[Begin Record extracts]
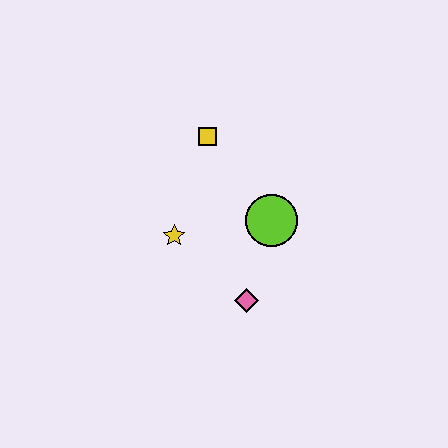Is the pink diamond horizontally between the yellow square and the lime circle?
Yes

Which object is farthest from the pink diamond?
The yellow square is farthest from the pink diamond.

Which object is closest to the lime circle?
The pink diamond is closest to the lime circle.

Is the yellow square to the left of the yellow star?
No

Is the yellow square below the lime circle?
No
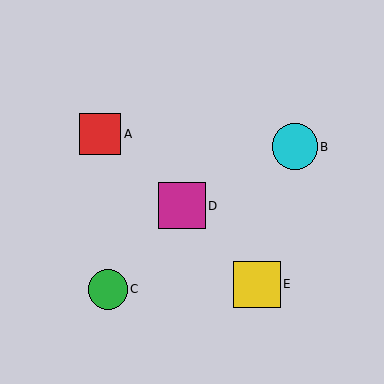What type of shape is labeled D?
Shape D is a magenta square.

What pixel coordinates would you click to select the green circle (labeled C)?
Click at (108, 289) to select the green circle C.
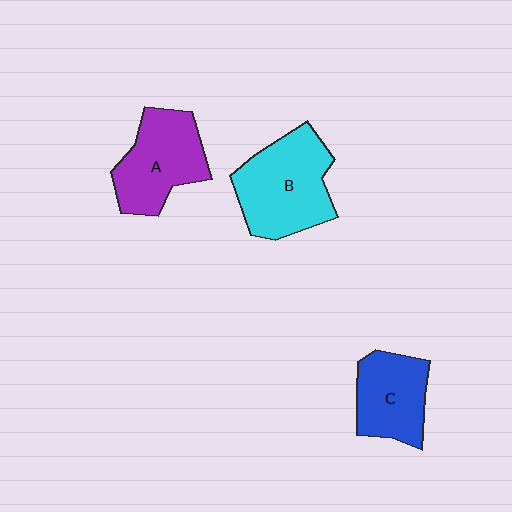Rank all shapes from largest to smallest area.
From largest to smallest: B (cyan), A (purple), C (blue).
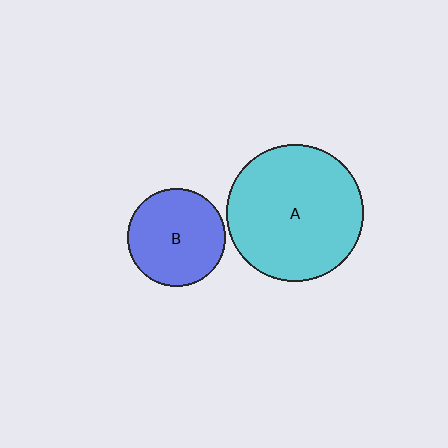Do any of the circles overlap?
No, none of the circles overlap.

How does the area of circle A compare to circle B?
Approximately 2.0 times.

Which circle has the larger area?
Circle A (cyan).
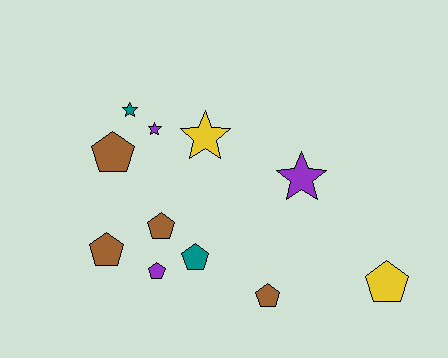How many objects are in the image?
There are 11 objects.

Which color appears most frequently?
Brown, with 4 objects.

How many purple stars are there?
There are 2 purple stars.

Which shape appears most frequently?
Pentagon, with 7 objects.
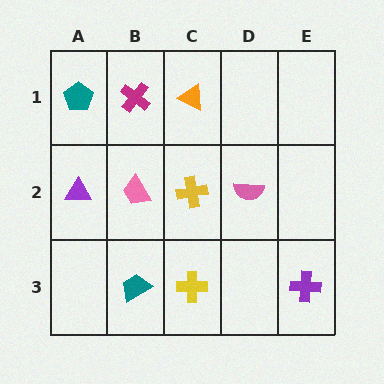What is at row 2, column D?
A pink semicircle.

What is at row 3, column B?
A teal trapezoid.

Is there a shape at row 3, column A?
No, that cell is empty.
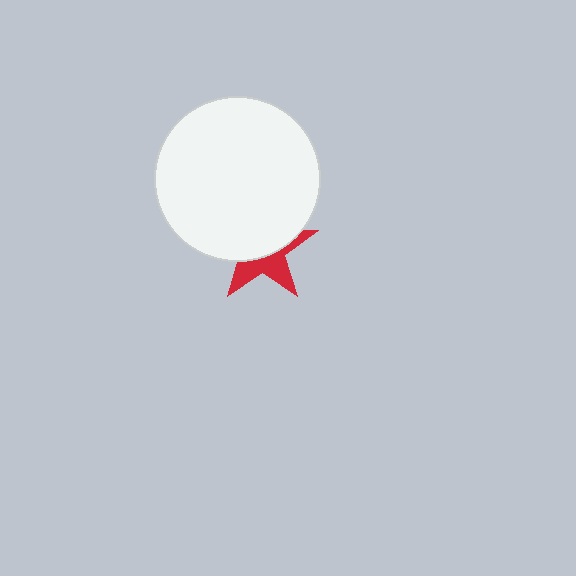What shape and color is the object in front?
The object in front is a white circle.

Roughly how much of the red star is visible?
A small part of it is visible (roughly 41%).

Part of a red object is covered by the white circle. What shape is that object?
It is a star.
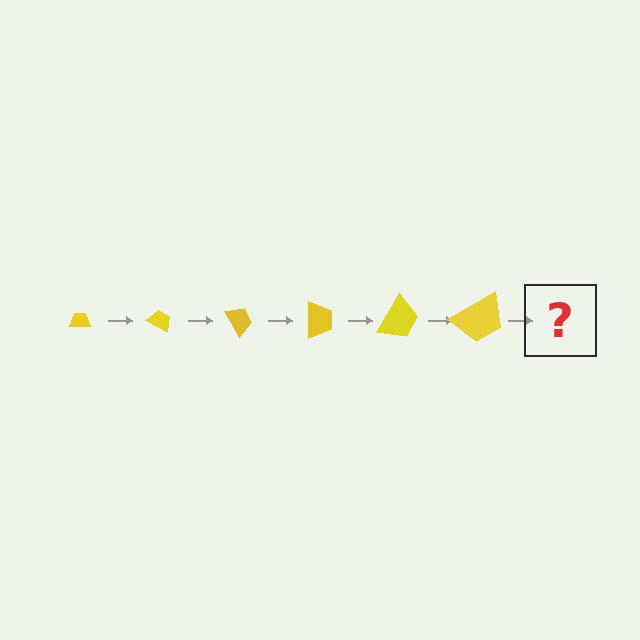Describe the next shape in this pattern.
It should be a trapezoid, larger than the previous one and rotated 180 degrees clockwise from the start.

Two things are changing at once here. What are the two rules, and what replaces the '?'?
The two rules are that the trapezoid grows larger each step and it rotates 30 degrees clockwise each step. The '?' should be a trapezoid, larger than the previous one and rotated 180 degrees clockwise from the start.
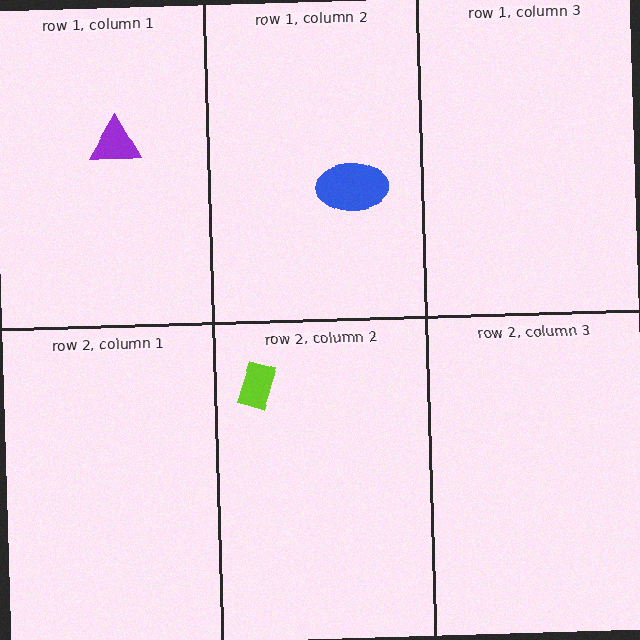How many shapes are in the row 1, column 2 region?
1.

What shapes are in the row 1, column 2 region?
The blue ellipse.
[End Record extracts]
Without the pictures, print the whole listing exactly as given.

#### Finished task:
Is the pink diamond horizontally between the yellow square and the lime circle?
Yes

Which object is farthest from the pink diamond?
The yellow square is farthest from the pink diamond.

Which object is closest to the lime circle?
The pink diamond is closest to the lime circle.

Is the yellow square to the left of the yellow star?
No

Is the yellow square below the lime circle?
No
What type of shape is labeled D?
Shape D is a magenta square.

What pixel coordinates would you click to select the green circle (labeled C)?
Click at (108, 289) to select the green circle C.
Rank all shapes from largest to smallest area.
From largest to smallest: B (cyan), A (purple), C (blue).
Do any of the circles overlap?
No, none of the circles overlap.

How does the area of circle A compare to circle B?
Approximately 2.0 times.

Which circle has the larger area?
Circle A (cyan).
How many objects are in the image?
There are 11 objects.

Which color appears most frequently?
Brown, with 4 objects.

How many purple stars are there?
There are 2 purple stars.

Which shape appears most frequently?
Pentagon, with 7 objects.
What is at row 2, column D?
A pink semicircle.

What is at row 3, column B?
A teal trapezoid.

Is there a shape at row 3, column A?
No, that cell is empty.
What shape and color is the object in front?
The object in front is a white circle.

Roughly how much of the red star is visible?
A small part of it is visible (roughly 41%).

Part of a red object is covered by the white circle. What shape is that object?
It is a star.
Describe the next shape in this pattern.
It should be a trapezoid, larger than the previous one and rotated 180 degrees clockwise from the start.

Two things are changing at once here. What are the two rules, and what replaces the '?'?
The two rules are that the trapezoid grows larger each step and it rotates 30 degrees clockwise each step. The '?' should be a trapezoid, larger than the previous one and rotated 180 degrees clockwise from the start.
How many shapes are in the row 1, column 2 region?
1.

What shapes are in the row 1, column 2 region?
The blue ellipse.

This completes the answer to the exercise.